▸ **Goal**
Your copy of the material must match it exactly, except that pictures are dropped.
begin
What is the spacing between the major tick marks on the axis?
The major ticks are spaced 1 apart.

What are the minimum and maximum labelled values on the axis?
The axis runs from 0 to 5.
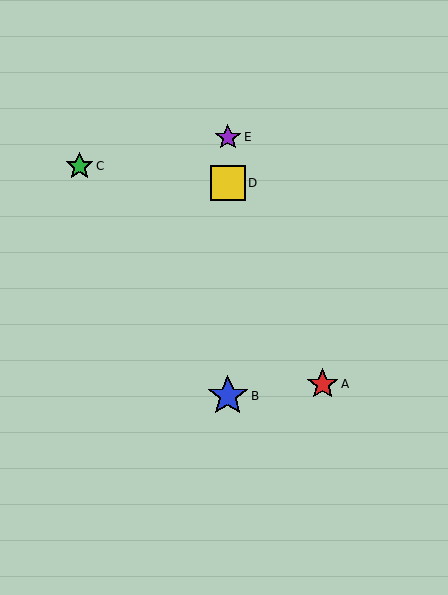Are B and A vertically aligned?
No, B is at x≈228 and A is at x≈323.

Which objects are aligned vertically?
Objects B, D, E are aligned vertically.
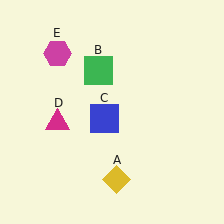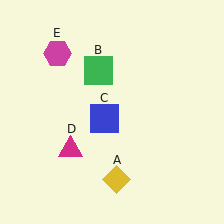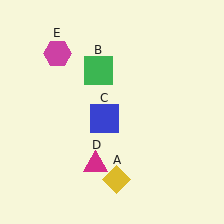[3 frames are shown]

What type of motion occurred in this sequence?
The magenta triangle (object D) rotated counterclockwise around the center of the scene.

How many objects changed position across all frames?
1 object changed position: magenta triangle (object D).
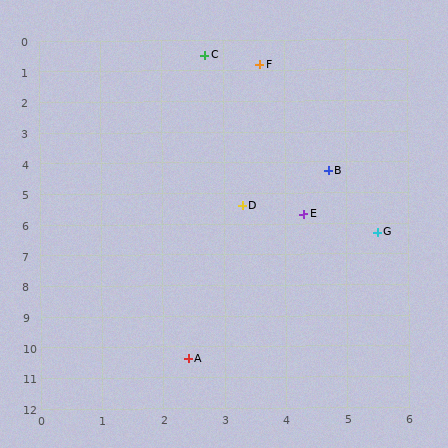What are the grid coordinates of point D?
Point D is at approximately (3.3, 5.4).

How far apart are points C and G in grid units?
Points C and G are about 6.4 grid units apart.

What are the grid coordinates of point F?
Point F is at approximately (3.6, 0.8).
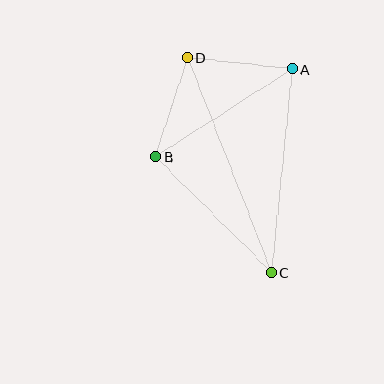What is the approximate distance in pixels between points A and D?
The distance between A and D is approximately 105 pixels.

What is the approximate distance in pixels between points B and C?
The distance between B and C is approximately 164 pixels.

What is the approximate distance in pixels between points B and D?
The distance between B and D is approximately 105 pixels.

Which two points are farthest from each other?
Points C and D are farthest from each other.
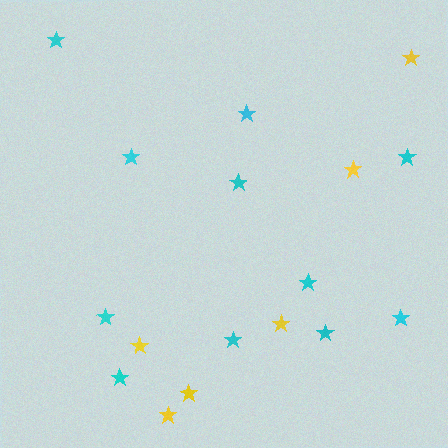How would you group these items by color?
There are 2 groups: one group of yellow stars (6) and one group of cyan stars (11).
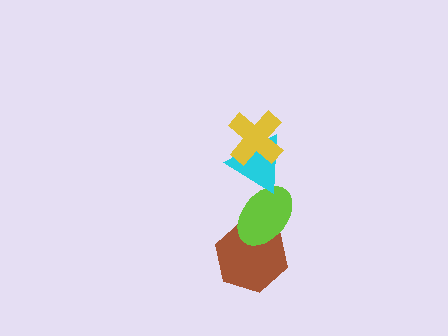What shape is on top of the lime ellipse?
The cyan triangle is on top of the lime ellipse.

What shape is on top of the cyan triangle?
The yellow cross is on top of the cyan triangle.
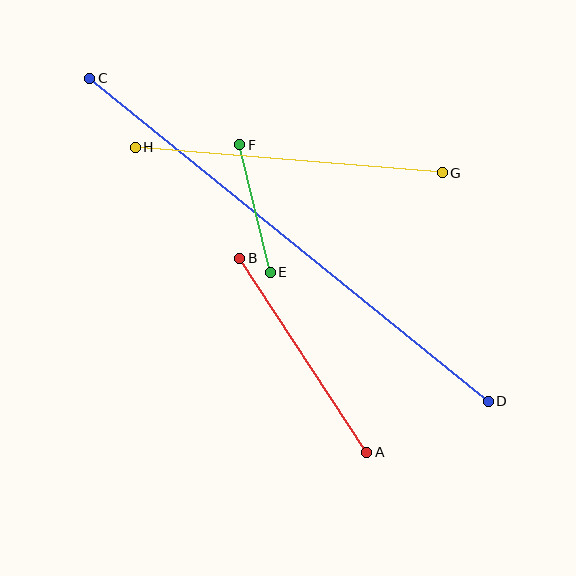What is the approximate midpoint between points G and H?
The midpoint is at approximately (289, 160) pixels.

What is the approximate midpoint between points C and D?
The midpoint is at approximately (289, 240) pixels.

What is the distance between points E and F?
The distance is approximately 131 pixels.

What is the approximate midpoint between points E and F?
The midpoint is at approximately (255, 209) pixels.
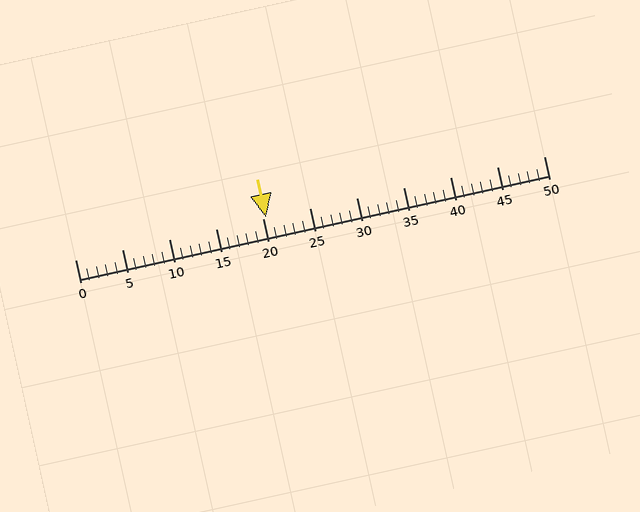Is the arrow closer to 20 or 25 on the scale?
The arrow is closer to 20.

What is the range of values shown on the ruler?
The ruler shows values from 0 to 50.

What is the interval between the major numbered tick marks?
The major tick marks are spaced 5 units apart.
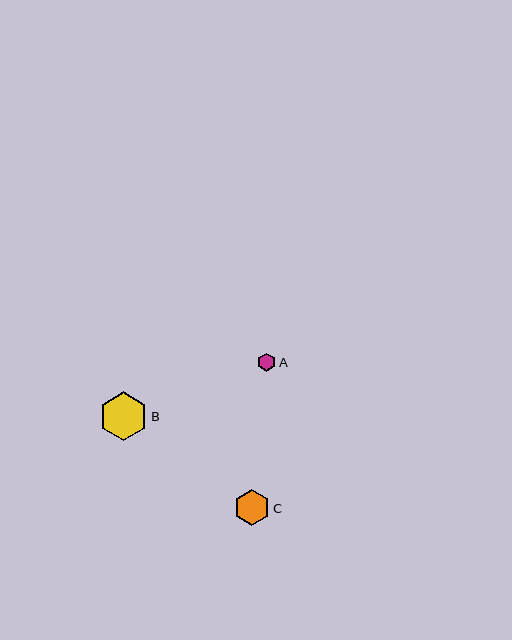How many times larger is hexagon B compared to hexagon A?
Hexagon B is approximately 2.7 times the size of hexagon A.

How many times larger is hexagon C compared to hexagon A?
Hexagon C is approximately 2.0 times the size of hexagon A.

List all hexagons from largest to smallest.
From largest to smallest: B, C, A.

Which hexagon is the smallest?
Hexagon A is the smallest with a size of approximately 18 pixels.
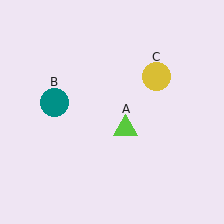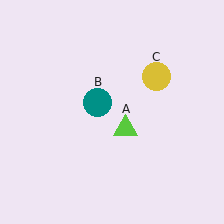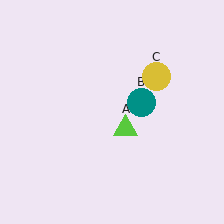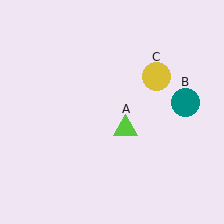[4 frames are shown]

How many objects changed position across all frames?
1 object changed position: teal circle (object B).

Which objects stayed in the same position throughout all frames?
Lime triangle (object A) and yellow circle (object C) remained stationary.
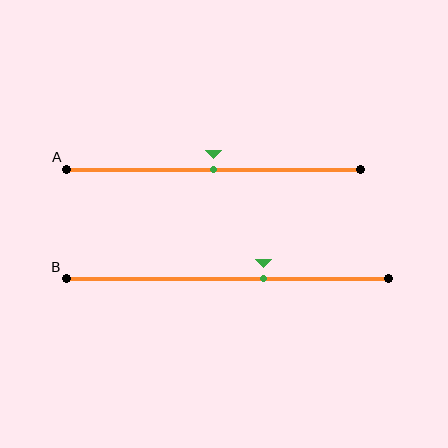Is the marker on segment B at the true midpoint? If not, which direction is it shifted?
No, the marker on segment B is shifted to the right by about 11% of the segment length.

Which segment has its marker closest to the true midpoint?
Segment A has its marker closest to the true midpoint.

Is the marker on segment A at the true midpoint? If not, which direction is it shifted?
Yes, the marker on segment A is at the true midpoint.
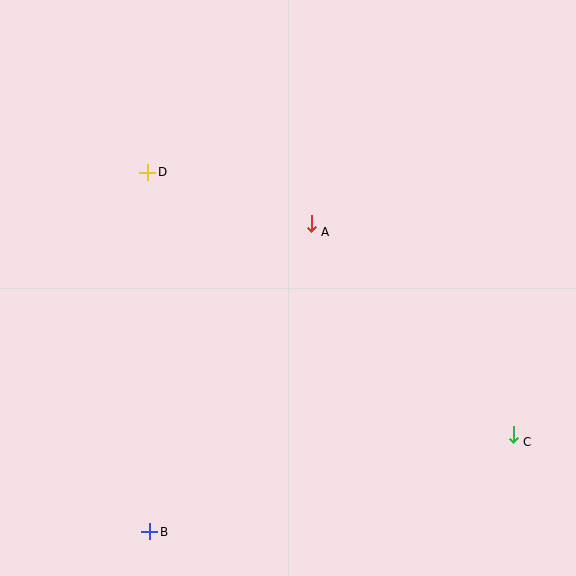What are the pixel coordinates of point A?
Point A is at (311, 232).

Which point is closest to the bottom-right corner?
Point C is closest to the bottom-right corner.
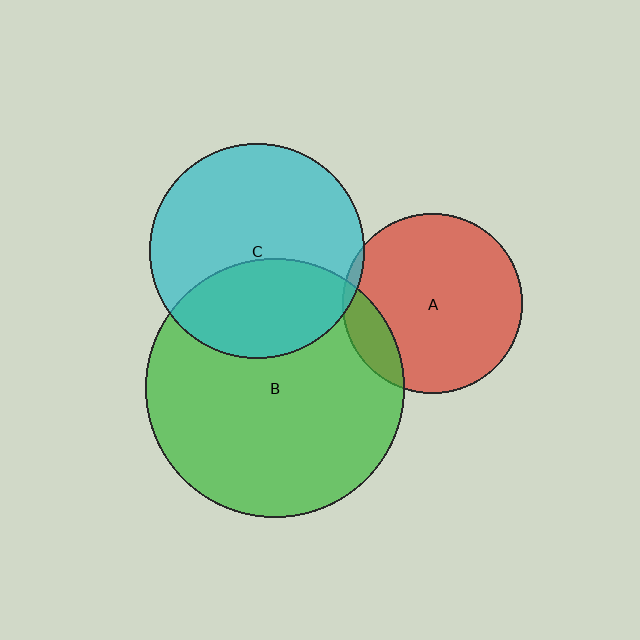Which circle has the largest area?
Circle B (green).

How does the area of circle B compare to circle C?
Approximately 1.5 times.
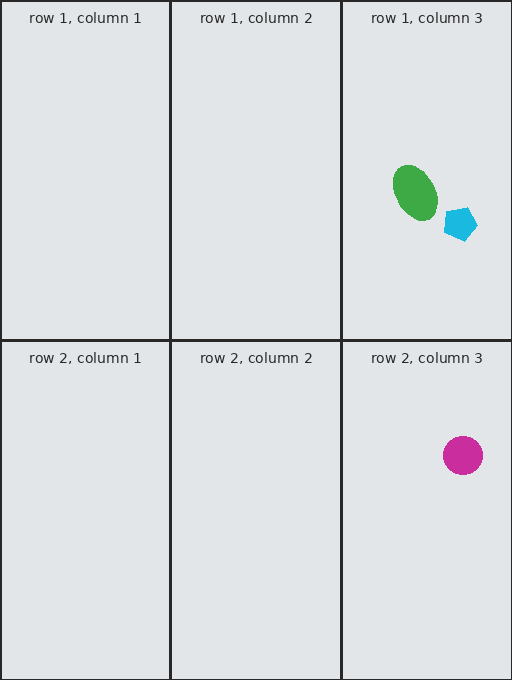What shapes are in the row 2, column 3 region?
The magenta circle.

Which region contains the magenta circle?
The row 2, column 3 region.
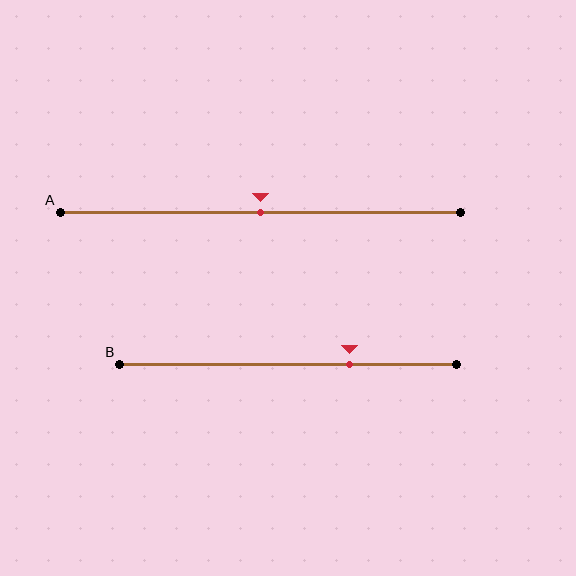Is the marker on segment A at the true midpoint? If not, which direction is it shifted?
Yes, the marker on segment A is at the true midpoint.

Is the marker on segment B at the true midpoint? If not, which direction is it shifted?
No, the marker on segment B is shifted to the right by about 18% of the segment length.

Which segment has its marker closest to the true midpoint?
Segment A has its marker closest to the true midpoint.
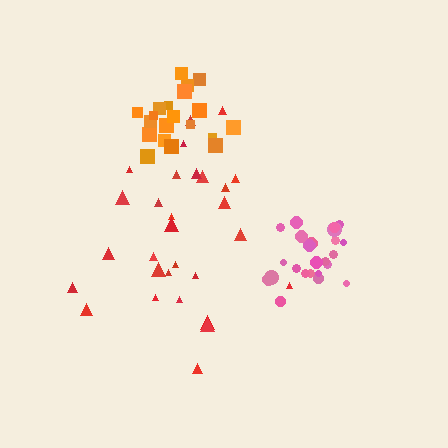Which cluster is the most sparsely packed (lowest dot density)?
Red.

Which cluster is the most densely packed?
Pink.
end
▸ **Solution to this exercise**
What is the spacing between the major tick marks on the axis?
The major ticks are spaced 1 apart.

What are the minimum and maximum labelled values on the axis?
The axis runs from 0 to 5.
Are B and A vertically aligned?
No, B is at x≈228 and A is at x≈323.

Which objects are aligned vertically?
Objects B, D, E are aligned vertically.
[3 frames are shown]

What type of motion occurred in this sequence?
The magenta triangle (object D) rotated counterclockwise around the center of the scene.

How many objects changed position across all frames?
1 object changed position: magenta triangle (object D).
What are the grid coordinates of point D?
Point D is at approximately (3.3, 5.4).

How far apart are points C and G in grid units?
Points C and G are about 6.4 grid units apart.

What are the grid coordinates of point F?
Point F is at approximately (3.6, 0.8).
What is the approximate distance in pixels between points A and D?
The distance between A and D is approximately 105 pixels.

What is the approximate distance in pixels between points B and C?
The distance between B and C is approximately 164 pixels.

What is the approximate distance in pixels between points B and D?
The distance between B and D is approximately 105 pixels.

Which two points are farthest from each other?
Points C and D are farthest from each other.
How would you group these items by color?
There are 2 groups: one group of yellow stars (6) and one group of cyan stars (11).
What shape is on top of the lime ellipse?
The cyan triangle is on top of the lime ellipse.

What shape is on top of the cyan triangle?
The yellow cross is on top of the cyan triangle.
What is the approximate midpoint between points G and H?
The midpoint is at approximately (289, 160) pixels.

What is the approximate midpoint between points C and D?
The midpoint is at approximately (289, 240) pixels.

What is the distance between points E and F?
The distance is approximately 131 pixels.

What is the approximate midpoint between points E and F?
The midpoint is at approximately (255, 209) pixels.
Is the arrow closer to 20 or 25 on the scale?
The arrow is closer to 20.

What is the range of values shown on the ruler?
The ruler shows values from 0 to 50.

What is the interval between the major numbered tick marks?
The major tick marks are spaced 5 units apart.
How many times larger is hexagon B compared to hexagon A?
Hexagon B is approximately 2.7 times the size of hexagon A.

How many times larger is hexagon C compared to hexagon A?
Hexagon C is approximately 2.0 times the size of hexagon A.

List all hexagons from largest to smallest.
From largest to smallest: B, C, A.

Which hexagon is the smallest?
Hexagon A is the smallest with a size of approximately 18 pixels.
[4 frames are shown]

How many objects changed position across all frames?
1 object changed position: teal circle (object B).

Which objects stayed in the same position throughout all frames?
Lime triangle (object A) and yellow circle (object C) remained stationary.
Is the marker on segment B at the true midpoint? If not, which direction is it shifted?
No, the marker on segment B is shifted to the right by about 11% of the segment length.

Which segment has its marker closest to the true midpoint?
Segment A has its marker closest to the true midpoint.

Is the marker on segment A at the true midpoint? If not, which direction is it shifted?
Yes, the marker on segment A is at the true midpoint.
What are the pixel coordinates of point A?
Point A is at (311, 232).

Which point is closest to the bottom-right corner?
Point C is closest to the bottom-right corner.
Which circle has the largest area?
Circle B (green).

How does the area of circle B compare to circle C?
Approximately 1.5 times.
What shapes are in the row 2, column 3 region?
The magenta circle.

Which region contains the magenta circle?
The row 2, column 3 region.
Is the marker on segment A at the true midpoint? If not, which direction is it shifted?
Yes, the marker on segment A is at the true midpoint.

Is the marker on segment B at the true midpoint? If not, which direction is it shifted?
No, the marker on segment B is shifted to the right by about 18% of the segment length.

Which segment has its marker closest to the true midpoint?
Segment A has its marker closest to the true midpoint.
Which cluster is the most sparsely packed (lowest dot density)?
Red.

Which cluster is the most densely packed?
Pink.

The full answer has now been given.